**GIVEN TASK**.
Will you restate verbatim the lines running from the line with "Approximately how many dots" to the end of the data, leaving out everything else?

Entries about simple shapes:
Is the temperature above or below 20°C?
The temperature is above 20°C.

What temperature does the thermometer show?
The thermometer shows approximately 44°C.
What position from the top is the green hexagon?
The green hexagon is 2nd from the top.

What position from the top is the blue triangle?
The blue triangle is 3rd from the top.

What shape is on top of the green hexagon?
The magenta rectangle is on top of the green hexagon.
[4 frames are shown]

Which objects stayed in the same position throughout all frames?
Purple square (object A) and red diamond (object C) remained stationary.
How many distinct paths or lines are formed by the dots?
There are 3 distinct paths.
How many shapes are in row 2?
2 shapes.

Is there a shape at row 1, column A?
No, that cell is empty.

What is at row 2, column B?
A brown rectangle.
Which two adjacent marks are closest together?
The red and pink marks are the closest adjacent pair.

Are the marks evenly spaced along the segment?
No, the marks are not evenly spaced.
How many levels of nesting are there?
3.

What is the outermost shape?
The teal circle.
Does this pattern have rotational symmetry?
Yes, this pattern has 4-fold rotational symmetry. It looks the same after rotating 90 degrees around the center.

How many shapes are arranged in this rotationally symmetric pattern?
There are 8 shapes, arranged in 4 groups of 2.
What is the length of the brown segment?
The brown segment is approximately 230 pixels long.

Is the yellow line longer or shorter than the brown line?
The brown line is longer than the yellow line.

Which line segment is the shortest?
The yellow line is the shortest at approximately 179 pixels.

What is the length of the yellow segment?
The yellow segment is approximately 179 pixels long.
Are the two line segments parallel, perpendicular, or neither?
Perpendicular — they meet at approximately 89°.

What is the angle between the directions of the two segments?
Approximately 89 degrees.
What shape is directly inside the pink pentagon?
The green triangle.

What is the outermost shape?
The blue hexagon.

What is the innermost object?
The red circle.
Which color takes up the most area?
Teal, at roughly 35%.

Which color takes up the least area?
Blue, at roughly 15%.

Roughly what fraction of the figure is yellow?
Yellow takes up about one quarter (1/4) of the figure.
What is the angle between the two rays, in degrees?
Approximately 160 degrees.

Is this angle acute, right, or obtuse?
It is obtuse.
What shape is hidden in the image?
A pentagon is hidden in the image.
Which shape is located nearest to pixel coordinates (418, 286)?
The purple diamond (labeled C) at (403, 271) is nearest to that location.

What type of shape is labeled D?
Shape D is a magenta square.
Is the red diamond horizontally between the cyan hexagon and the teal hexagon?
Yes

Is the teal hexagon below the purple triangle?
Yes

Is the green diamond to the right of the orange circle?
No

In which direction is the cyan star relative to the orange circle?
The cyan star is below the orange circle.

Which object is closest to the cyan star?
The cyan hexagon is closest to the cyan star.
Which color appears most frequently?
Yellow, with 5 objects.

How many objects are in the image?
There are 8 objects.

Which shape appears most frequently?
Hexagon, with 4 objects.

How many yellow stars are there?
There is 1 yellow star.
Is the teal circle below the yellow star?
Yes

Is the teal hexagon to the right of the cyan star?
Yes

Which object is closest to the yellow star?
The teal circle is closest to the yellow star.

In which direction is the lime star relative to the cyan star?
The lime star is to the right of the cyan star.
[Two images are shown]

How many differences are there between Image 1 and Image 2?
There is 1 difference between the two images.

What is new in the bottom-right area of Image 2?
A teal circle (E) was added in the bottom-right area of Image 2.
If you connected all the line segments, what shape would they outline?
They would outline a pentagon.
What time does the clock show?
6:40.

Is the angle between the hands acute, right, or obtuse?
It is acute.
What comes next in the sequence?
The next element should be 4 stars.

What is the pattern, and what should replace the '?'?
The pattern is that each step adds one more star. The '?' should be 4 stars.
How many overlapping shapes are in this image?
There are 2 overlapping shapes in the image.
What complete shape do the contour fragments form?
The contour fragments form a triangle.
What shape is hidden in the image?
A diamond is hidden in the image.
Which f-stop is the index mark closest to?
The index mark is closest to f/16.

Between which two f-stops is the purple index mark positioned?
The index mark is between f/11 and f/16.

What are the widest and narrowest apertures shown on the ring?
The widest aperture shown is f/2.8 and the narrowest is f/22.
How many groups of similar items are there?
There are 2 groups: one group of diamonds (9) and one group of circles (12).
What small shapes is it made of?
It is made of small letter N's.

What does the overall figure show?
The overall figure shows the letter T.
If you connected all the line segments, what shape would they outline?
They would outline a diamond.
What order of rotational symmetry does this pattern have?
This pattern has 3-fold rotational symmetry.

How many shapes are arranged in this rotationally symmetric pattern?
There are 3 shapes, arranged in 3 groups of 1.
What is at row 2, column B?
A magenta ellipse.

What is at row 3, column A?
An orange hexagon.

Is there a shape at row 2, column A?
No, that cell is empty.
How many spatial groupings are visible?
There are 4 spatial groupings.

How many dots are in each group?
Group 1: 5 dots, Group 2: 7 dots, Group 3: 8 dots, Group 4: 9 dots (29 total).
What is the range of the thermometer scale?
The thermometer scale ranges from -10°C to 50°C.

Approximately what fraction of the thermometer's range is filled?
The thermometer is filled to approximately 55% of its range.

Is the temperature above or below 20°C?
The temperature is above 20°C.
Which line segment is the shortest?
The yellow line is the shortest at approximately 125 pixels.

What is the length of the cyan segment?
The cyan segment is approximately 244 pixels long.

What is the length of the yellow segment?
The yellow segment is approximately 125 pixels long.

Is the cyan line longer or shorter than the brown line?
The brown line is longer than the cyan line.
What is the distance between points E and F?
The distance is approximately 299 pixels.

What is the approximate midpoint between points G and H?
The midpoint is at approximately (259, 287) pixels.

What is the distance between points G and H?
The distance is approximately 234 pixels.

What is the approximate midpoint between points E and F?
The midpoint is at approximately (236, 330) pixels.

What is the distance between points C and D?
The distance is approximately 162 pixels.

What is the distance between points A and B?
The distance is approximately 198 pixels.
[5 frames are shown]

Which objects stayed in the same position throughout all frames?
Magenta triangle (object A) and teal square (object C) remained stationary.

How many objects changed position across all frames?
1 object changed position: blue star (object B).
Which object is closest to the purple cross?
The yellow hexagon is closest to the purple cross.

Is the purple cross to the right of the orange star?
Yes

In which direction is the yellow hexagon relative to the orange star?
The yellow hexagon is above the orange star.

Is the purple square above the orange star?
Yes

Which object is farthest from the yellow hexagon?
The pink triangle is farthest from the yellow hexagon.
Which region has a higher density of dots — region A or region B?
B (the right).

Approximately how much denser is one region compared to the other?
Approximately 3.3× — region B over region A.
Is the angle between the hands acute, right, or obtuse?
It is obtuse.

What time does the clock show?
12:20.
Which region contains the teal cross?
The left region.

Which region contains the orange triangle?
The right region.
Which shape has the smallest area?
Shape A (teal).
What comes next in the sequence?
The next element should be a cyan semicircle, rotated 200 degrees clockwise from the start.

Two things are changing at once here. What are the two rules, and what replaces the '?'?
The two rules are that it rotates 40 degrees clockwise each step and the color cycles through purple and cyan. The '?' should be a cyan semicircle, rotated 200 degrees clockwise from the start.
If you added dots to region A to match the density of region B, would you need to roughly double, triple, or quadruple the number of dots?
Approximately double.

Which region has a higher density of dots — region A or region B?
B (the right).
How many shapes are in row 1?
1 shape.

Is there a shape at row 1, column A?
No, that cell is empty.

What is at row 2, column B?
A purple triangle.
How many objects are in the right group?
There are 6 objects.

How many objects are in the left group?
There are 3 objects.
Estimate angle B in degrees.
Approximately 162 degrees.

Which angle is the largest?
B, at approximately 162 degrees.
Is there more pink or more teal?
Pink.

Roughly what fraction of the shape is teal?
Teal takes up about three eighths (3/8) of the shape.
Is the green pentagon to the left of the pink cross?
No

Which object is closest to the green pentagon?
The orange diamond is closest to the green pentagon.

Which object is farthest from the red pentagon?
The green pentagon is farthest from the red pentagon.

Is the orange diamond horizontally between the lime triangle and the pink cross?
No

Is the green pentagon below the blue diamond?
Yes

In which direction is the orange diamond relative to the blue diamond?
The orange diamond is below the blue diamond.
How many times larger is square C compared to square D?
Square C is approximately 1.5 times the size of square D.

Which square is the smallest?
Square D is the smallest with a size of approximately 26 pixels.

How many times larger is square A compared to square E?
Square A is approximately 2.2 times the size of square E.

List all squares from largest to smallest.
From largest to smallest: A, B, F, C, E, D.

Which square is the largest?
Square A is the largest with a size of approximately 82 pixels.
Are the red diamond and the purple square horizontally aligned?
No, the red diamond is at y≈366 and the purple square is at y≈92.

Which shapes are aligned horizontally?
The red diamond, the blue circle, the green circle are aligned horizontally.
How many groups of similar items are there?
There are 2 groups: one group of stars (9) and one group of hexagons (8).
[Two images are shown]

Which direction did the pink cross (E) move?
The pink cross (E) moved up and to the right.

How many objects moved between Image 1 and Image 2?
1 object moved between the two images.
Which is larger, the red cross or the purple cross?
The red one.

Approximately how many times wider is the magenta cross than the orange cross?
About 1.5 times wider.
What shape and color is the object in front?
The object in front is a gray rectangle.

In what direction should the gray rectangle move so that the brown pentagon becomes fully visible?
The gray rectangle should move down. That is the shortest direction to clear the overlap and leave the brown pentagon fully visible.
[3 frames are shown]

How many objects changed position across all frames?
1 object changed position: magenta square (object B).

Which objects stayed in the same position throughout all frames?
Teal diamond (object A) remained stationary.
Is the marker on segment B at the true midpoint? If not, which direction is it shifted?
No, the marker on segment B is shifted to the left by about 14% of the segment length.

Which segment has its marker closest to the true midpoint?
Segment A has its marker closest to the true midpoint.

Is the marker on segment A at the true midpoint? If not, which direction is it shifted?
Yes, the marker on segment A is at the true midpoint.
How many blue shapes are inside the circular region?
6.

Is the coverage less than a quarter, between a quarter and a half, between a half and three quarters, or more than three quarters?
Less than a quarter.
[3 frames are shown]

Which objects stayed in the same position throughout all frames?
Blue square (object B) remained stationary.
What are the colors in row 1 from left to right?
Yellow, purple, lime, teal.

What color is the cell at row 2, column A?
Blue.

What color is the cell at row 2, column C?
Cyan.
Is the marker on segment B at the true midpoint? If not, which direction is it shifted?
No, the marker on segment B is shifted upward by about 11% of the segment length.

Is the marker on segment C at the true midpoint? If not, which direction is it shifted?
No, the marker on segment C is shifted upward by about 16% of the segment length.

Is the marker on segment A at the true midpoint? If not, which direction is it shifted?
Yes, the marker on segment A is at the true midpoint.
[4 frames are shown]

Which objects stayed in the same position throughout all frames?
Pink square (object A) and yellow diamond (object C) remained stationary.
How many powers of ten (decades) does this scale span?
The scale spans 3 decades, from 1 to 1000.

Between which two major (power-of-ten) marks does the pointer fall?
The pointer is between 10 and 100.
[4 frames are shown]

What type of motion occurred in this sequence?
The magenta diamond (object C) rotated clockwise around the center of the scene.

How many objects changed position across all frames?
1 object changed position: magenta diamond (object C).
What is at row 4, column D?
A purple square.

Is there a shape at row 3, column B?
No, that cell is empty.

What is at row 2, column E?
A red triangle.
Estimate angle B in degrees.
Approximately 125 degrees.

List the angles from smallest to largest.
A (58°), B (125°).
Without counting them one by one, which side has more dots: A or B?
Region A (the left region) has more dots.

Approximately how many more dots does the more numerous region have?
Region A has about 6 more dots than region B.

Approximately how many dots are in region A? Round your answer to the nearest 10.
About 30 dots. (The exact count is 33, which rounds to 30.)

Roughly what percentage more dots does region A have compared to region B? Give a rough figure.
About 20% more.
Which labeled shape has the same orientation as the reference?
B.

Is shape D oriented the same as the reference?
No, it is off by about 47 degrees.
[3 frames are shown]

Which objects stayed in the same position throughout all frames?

**COMPLETE RESPONSE**.
Approximately how many dots are in region A? Round your answer to the nearest 10.
About 30 dots. (The exact count is 33, which rounds to 30.)

Roughly what percentage more dots does region A have compared to region B? Give a rough figure.
About 20% more.
Which labeled shape has the same orientation as the reference?
B.

Is shape D oriented the same as the reference?
No, it is off by about 47 degrees.
[3 frames are shown]

Which objects stayed in the same position throughout all frames?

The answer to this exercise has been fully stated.